* Questions concerning simple figures *

++++++++++

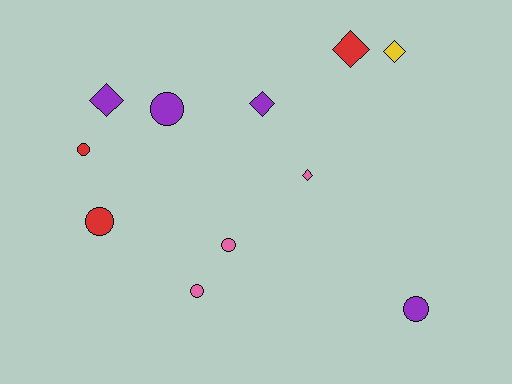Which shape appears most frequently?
Circle, with 6 objects.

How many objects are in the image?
There are 11 objects.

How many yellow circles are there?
There are no yellow circles.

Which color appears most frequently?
Purple, with 4 objects.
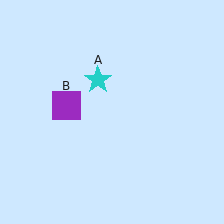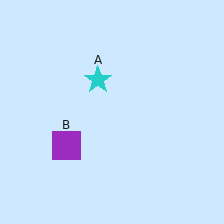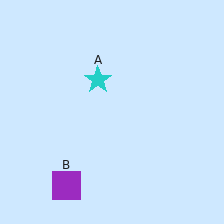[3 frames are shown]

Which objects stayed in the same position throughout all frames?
Cyan star (object A) remained stationary.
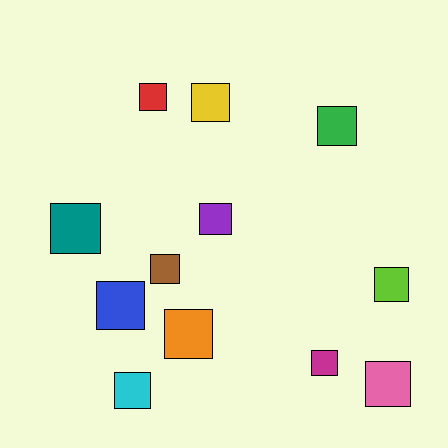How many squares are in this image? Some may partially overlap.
There are 12 squares.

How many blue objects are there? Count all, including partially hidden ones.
There is 1 blue object.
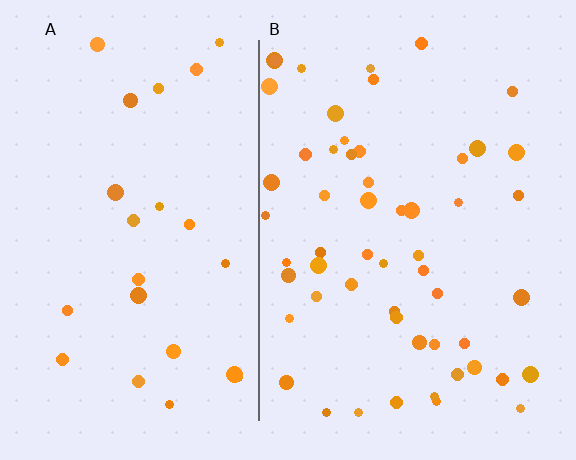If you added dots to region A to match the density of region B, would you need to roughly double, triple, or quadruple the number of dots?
Approximately double.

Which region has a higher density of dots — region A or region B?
B (the right).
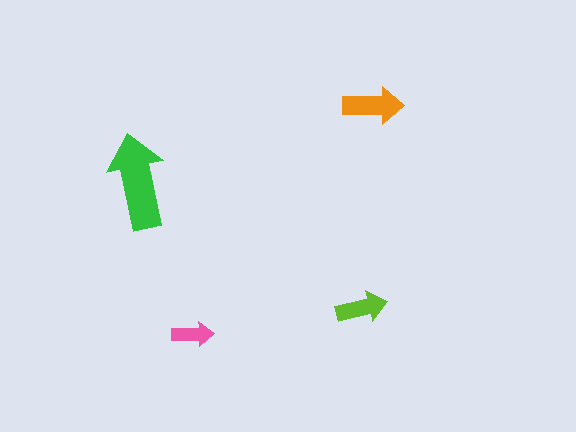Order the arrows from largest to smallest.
the green one, the orange one, the lime one, the pink one.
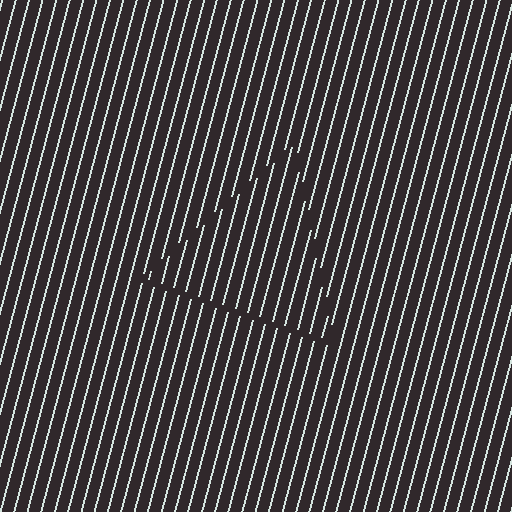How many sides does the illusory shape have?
3 sides — the line-ends trace a triangle.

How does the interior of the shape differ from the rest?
The interior of the shape contains the same grating, shifted by half a period — the contour is defined by the phase discontinuity where line-ends from the inner and outer gratings abut.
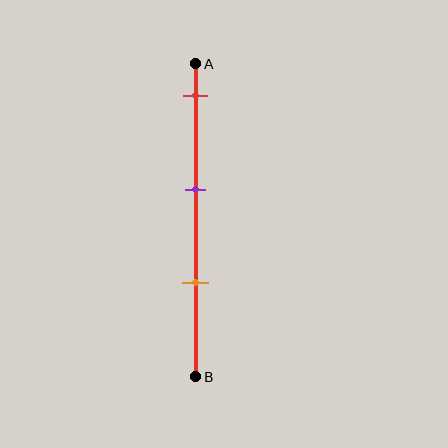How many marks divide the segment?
There are 3 marks dividing the segment.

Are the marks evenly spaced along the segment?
The marks are evenly spaced relative to one another, but the end sections next to A and B have different lengths, so they do not divide the segment into equal parts.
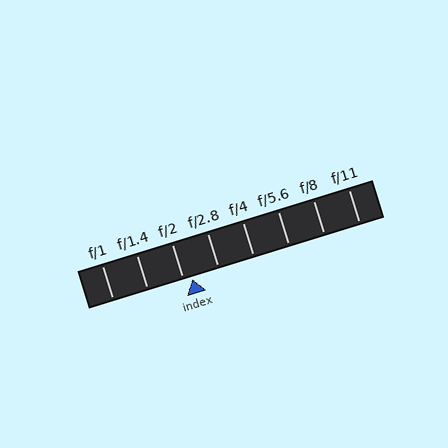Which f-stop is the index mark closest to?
The index mark is closest to f/2.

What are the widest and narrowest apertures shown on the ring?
The widest aperture shown is f/1 and the narrowest is f/11.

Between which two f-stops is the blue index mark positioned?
The index mark is between f/2 and f/2.8.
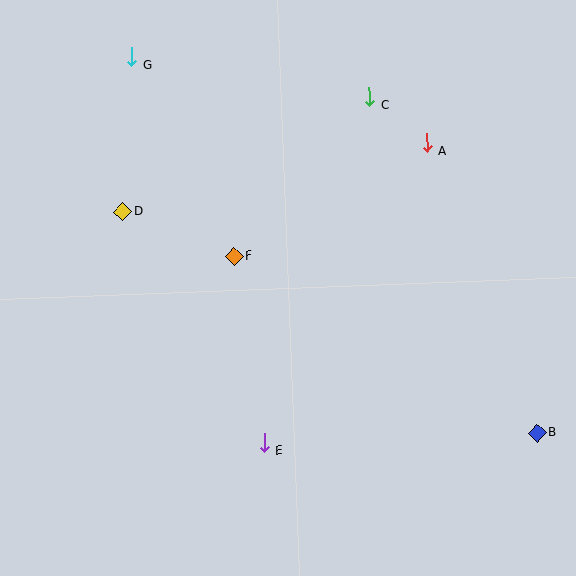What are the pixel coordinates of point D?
Point D is at (123, 212).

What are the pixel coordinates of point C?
Point C is at (370, 105).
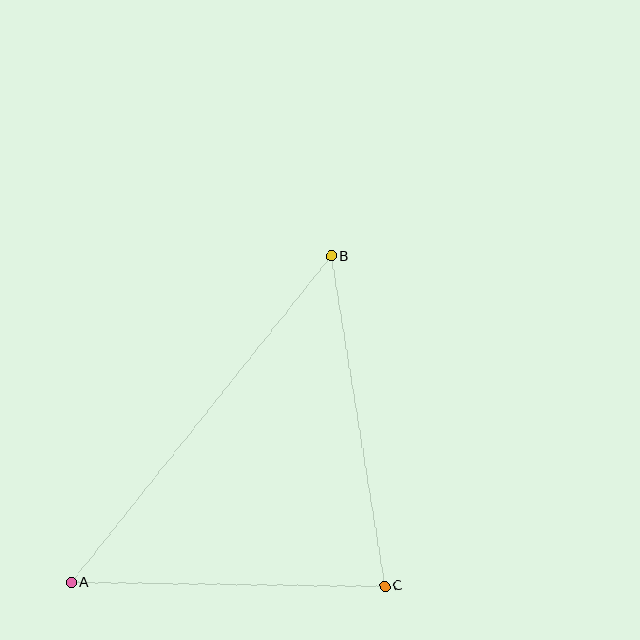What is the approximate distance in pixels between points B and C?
The distance between B and C is approximately 334 pixels.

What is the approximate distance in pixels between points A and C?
The distance between A and C is approximately 314 pixels.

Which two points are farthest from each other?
Points A and B are farthest from each other.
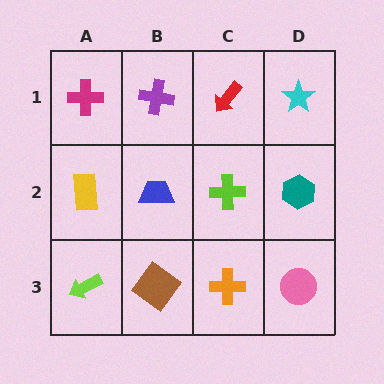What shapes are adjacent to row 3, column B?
A blue trapezoid (row 2, column B), a lime arrow (row 3, column A), an orange cross (row 3, column C).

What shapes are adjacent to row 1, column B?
A blue trapezoid (row 2, column B), a magenta cross (row 1, column A), a red arrow (row 1, column C).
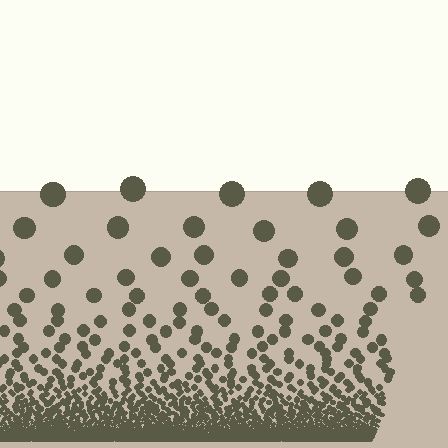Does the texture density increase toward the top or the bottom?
Density increases toward the bottom.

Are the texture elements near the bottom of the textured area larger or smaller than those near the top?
Smaller. The gradient is inverted — elements near the bottom are smaller and denser.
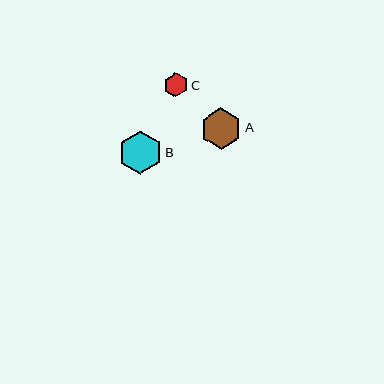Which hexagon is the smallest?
Hexagon C is the smallest with a size of approximately 24 pixels.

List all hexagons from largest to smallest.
From largest to smallest: B, A, C.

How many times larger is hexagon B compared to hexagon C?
Hexagon B is approximately 1.8 times the size of hexagon C.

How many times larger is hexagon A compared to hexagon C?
Hexagon A is approximately 1.7 times the size of hexagon C.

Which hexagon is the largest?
Hexagon B is the largest with a size of approximately 43 pixels.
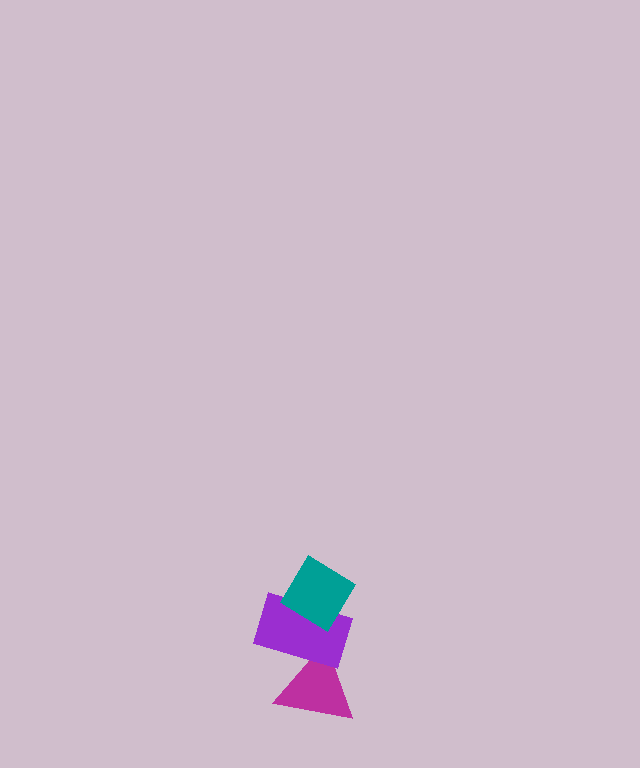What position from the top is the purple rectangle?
The purple rectangle is 2nd from the top.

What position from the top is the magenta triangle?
The magenta triangle is 3rd from the top.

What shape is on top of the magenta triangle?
The purple rectangle is on top of the magenta triangle.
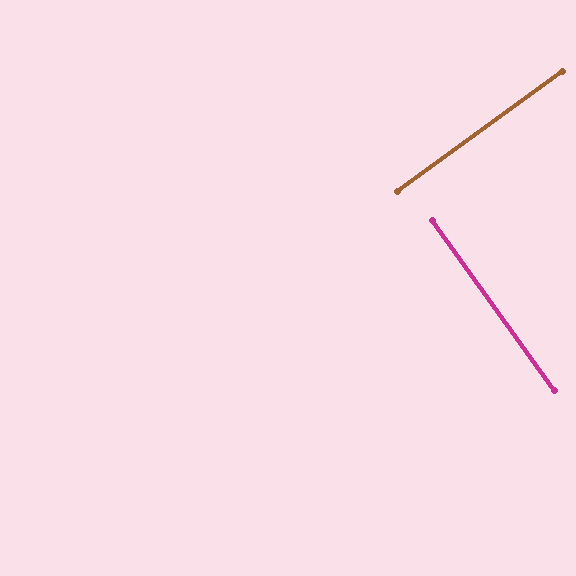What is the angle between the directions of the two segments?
Approximately 90 degrees.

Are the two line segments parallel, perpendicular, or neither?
Perpendicular — they meet at approximately 90°.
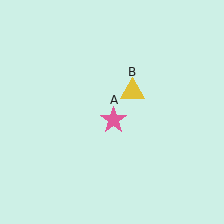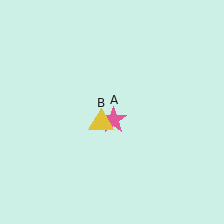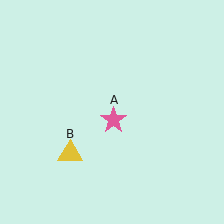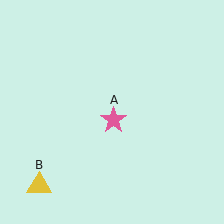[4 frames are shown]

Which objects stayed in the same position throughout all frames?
Pink star (object A) remained stationary.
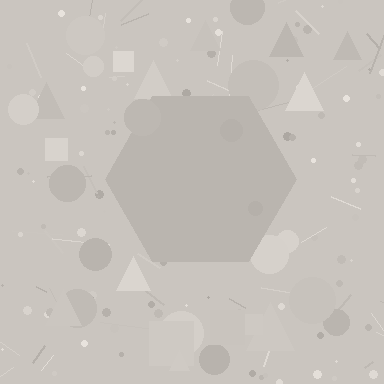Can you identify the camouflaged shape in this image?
The camouflaged shape is a hexagon.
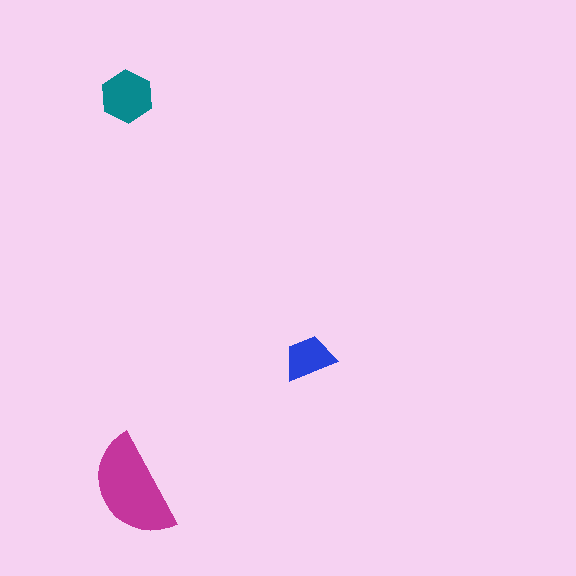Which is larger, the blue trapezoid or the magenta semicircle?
The magenta semicircle.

++++++++++

* INSTRUCTION *
Leave out the pictures and repeat everything else in the records exactly.

* EXPECTED ANSWER *
Which shape appears most frequently?
Circle, with 6 objects.

How many objects are in the image?
There are 11 objects.

How many yellow circles are there?
There are no yellow circles.

Which color appears most frequently?
Purple, with 4 objects.
[3 frames are shown]

Which objects stayed in the same position throughout all frames?
Cyan star (object A) remained stationary.
How many squares are in this image? Some may partially overlap.
There are 12 squares.

How many blue objects are there? Count all, including partially hidden ones.
There is 1 blue object.
If you added dots to region A to match the density of region B, would you need to roughly double, triple, or quadruple the number of dots?
Approximately double.

Which region has a higher density of dots — region A or region B?
B (the right).
Order the arrows from largest to smallest.
the green one, the orange one, the lime one, the pink one.
How many sides does the illusory shape have?
3 sides — the line-ends trace a triangle.

How does the interior of the shape differ from the rest?
The interior of the shape contains the same grating, shifted by half a period — the contour is defined by the phase discontinuity where line-ends from the inner and outer gratings abut.
How many marks divide the segment?
There are 3 marks dividing the segment.

Are the marks evenly spaced along the segment?
The marks are evenly spaced relative to one another, but the end sections next to A and B have different lengths, so they do not divide the segment into equal parts.
Which f-stop is the index mark closest to?
The index mark is closest to f/2.

What are the widest and narrowest apertures shown on the ring?
The widest aperture shown is f/1 and the narrowest is f/11.

Between which two f-stops is the blue index mark positioned?
The index mark is between f/2 and f/2.8.
What are the pixel coordinates of point D?
Point D is at (123, 212).

What are the pixel coordinates of point C?
Point C is at (370, 105).
What is the approximate distance in pixels between points B and C?
The distance between B and C is approximately 334 pixels.

What is the approximate distance in pixels between points A and C?
The distance between A and C is approximately 314 pixels.

Which two points are farthest from each other?
Points A and B are farthest from each other.
What shapes are adjacent to row 3, column B?
A blue trapezoid (row 2, column B), a lime arrow (row 3, column A), an orange cross (row 3, column C).

What shapes are adjacent to row 1, column B?
A blue trapezoid (row 2, column B), a magenta cross (row 1, column A), a red arrow (row 1, column C).
Does the texture density increase toward the top or the bottom?
Density increases toward the bottom.

Are the texture elements near the bottom of the textured area larger or smaller than those near the top?
Smaller. The gradient is inverted — elements near the bottom are smaller and denser.
Which hexagon is the smallest?
Hexagon C is the smallest with a size of approximately 24 pixels.

List all hexagons from largest to smallest.
From largest to smallest: B, A, C.

How many times larger is hexagon B compared to hexagon C?
Hexagon B is approximately 1.8 times the size of hexagon C.

How many times larger is hexagon A compared to hexagon C?
Hexagon A is approximately 1.7 times the size of hexagon C.

Which hexagon is the largest?
Hexagon B is the largest with a size of approximately 43 pixels.
What position from the top is the purple rectangle?
The purple rectangle is 2nd from the top.

What position from the top is the magenta triangle?
The magenta triangle is 3rd from the top.

What shape is on top of the magenta triangle?
The purple rectangle is on top of the magenta triangle.
What is the angle between the directions of the two segments?
Approximately 90 degrees.

Are the two line segments parallel, perpendicular, or neither?
Perpendicular — they meet at approximately 90°.
[4 frames are shown]

Which objects stayed in the same position throughout all frames?
Pink star (object A) remained stationary.
Can you identify the camouflaged shape in this image?
The camouflaged shape is a hexagon.
Which is larger, the blue trapezoid or the magenta semicircle?
The magenta semicircle.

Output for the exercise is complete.